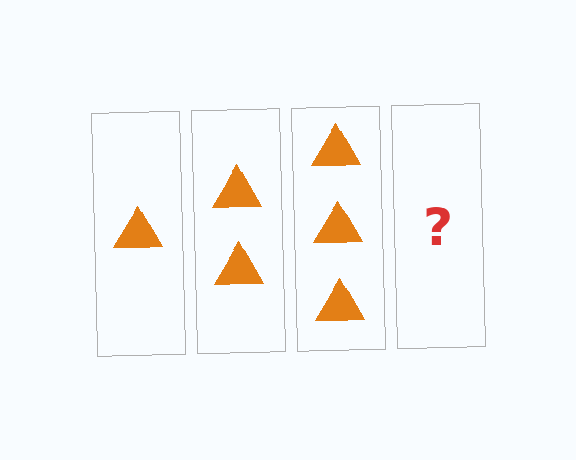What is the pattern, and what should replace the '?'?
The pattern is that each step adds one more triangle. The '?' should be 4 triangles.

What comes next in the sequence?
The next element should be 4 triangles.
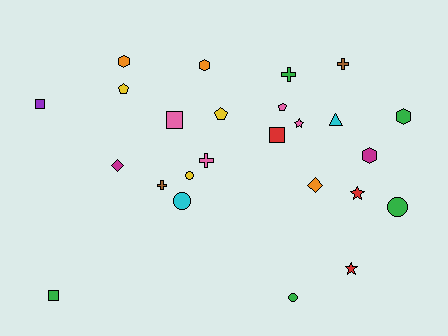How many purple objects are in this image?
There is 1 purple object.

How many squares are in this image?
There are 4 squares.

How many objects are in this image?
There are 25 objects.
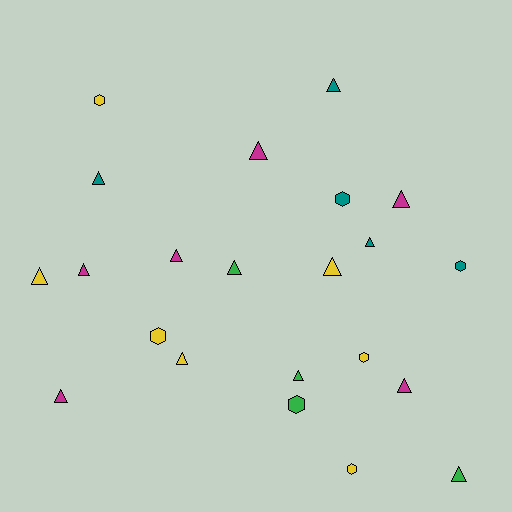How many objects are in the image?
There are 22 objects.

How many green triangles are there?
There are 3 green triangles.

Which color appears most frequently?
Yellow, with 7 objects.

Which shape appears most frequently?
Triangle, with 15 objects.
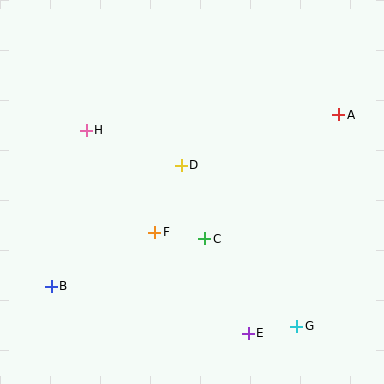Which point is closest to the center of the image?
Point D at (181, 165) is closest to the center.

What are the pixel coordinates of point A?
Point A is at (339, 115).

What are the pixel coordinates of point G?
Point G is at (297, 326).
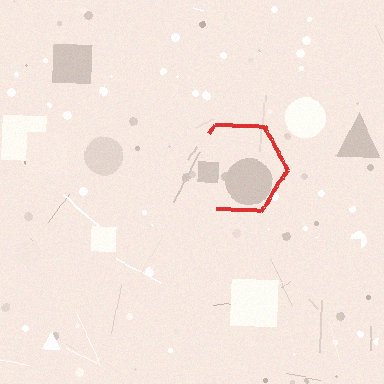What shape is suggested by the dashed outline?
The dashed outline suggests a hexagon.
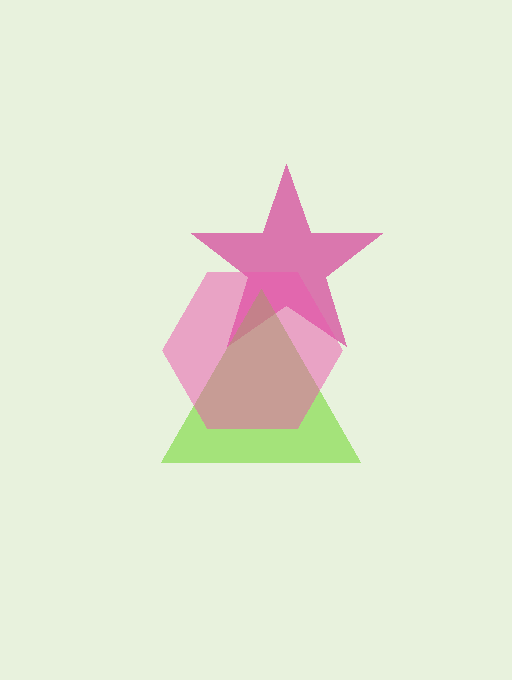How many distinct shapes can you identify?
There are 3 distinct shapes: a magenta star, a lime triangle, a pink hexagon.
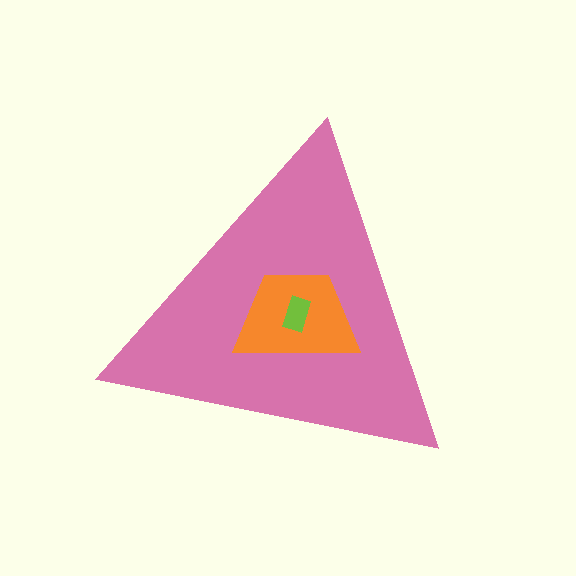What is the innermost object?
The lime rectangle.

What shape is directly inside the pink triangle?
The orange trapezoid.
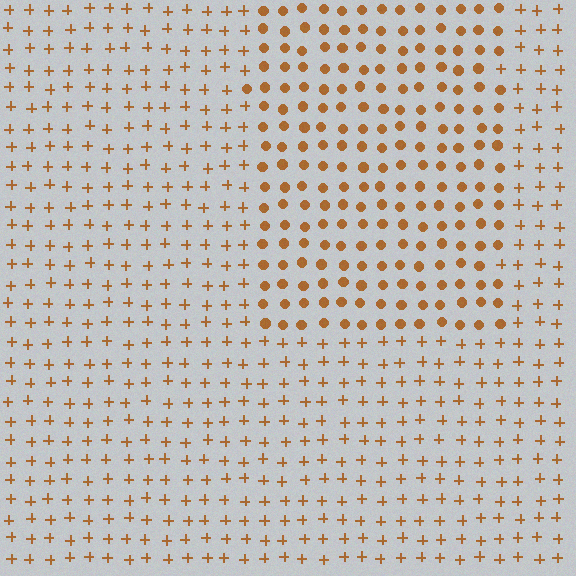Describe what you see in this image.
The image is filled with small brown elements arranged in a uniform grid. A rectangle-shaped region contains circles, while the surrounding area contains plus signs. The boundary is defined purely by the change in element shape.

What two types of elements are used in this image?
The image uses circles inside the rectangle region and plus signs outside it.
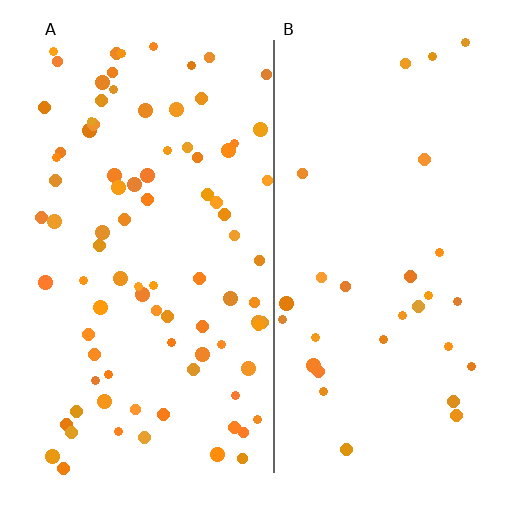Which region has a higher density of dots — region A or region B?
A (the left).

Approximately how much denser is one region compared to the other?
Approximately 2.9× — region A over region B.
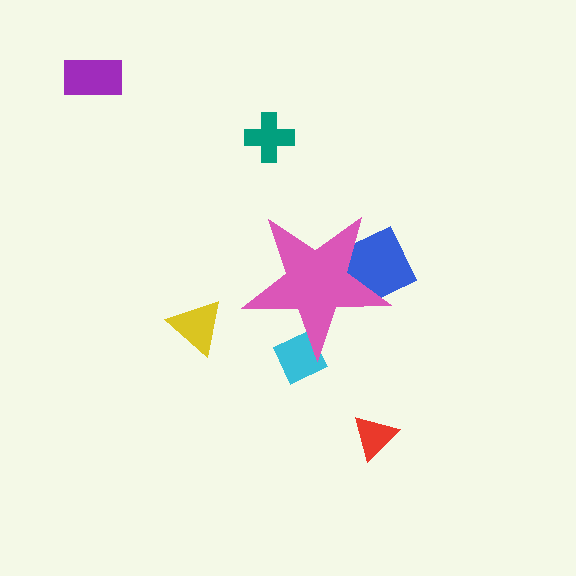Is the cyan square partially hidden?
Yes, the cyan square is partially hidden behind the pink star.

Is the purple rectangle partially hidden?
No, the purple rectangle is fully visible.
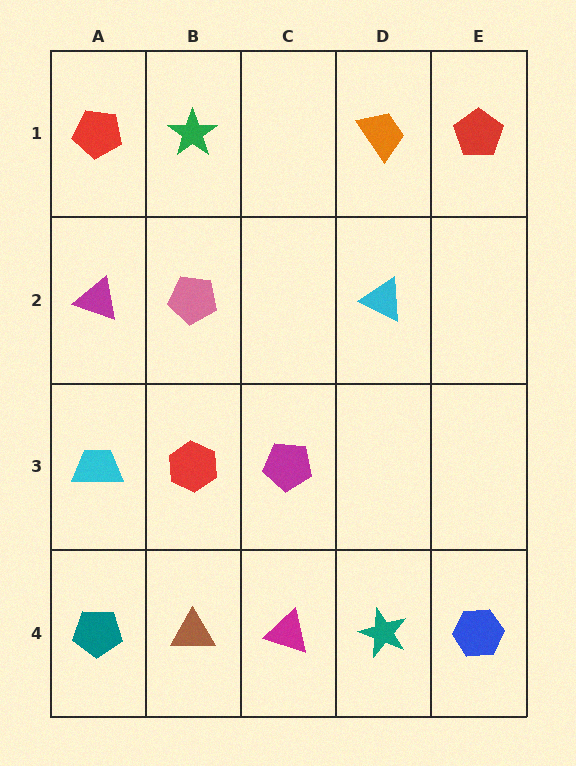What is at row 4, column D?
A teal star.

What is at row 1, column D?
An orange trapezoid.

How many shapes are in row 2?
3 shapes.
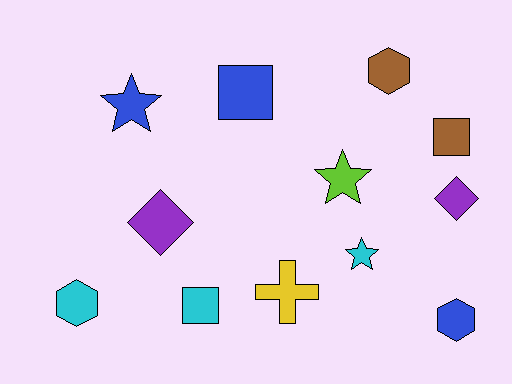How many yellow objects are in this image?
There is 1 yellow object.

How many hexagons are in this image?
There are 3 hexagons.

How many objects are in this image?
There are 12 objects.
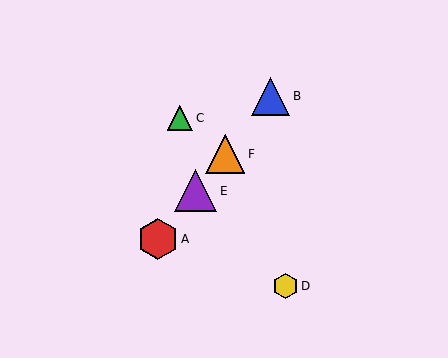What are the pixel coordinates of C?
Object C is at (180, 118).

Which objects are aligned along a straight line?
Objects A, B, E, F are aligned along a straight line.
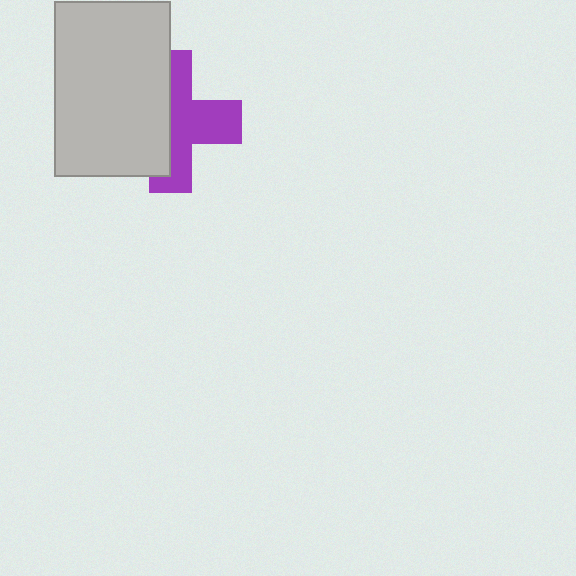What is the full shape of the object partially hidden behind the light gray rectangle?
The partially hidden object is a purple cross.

- - -

Aim of the task: All of the material above needs to be restated exactly, with no pictures.

Problem solution:
What is the pattern, and what should replace the '?'?
The pattern is that each step adds one more triangle. The '?' should be 4 triangles.

What comes next in the sequence?
The next element should be 4 triangles.
How many purple objects are in this image?
There is 1 purple object.

How many squares are in this image?
There are 4 squares.

How many objects are in this image?
There are 25 objects.
How many objects are in the image?
There are 22 objects.

How many green triangles are there?
There are 3 green triangles.

Which color appears most frequently?
Yellow, with 7 objects.

Which shape appears most frequently?
Triangle, with 15 objects.
Which point is closest to the center of the image?
Point D at (181, 165) is closest to the center.

What are the pixel coordinates of point A?
Point A is at (339, 115).

What are the pixel coordinates of point G?
Point G is at (297, 326).
What shape is suggested by the dashed outline?
The dashed outline suggests a hexagon.
How many distinct shapes can you identify?
There are 3 distinct shapes: a magenta star, a lime triangle, a pink hexagon.
What is the innermost object?
The lime rectangle.

What shape is directly inside the pink triangle?
The orange trapezoid.
Describe what you see in this image.
The image is filled with small brown elements arranged in a uniform grid. A rectangle-shaped region contains circles, while the surrounding area contains plus signs. The boundary is defined purely by the change in element shape.

What two types of elements are used in this image?
The image uses circles inside the rectangle region and plus signs outside it.
Which region has a higher density of dots — region A or region B?
A (the left).

Approximately how much denser is one region compared to the other?
Approximately 2.9× — region A over region B.
Is the cyan square partially hidden?
Yes, the cyan square is partially hidden behind the pink star.

Is the purple rectangle partially hidden?
No, the purple rectangle is fully visible.
What is at row 4, column D?
A teal star.

What is at row 1, column D?
An orange trapezoid.

How many shapes are in row 2?
3 shapes.
How many yellow objects are in this image?
There is 1 yellow object.

How many hexagons are in this image?
There are 3 hexagons.

How many objects are in this image?
There are 12 objects.
What are the pixel coordinates of C?
Object C is at (180, 118).

Which objects are aligned along a straight line?
Objects A, B, E, F are aligned along a straight line.
What is the full shape of the object partially hidden behind the light gray rectangle?
The partially hidden object is a purple cross.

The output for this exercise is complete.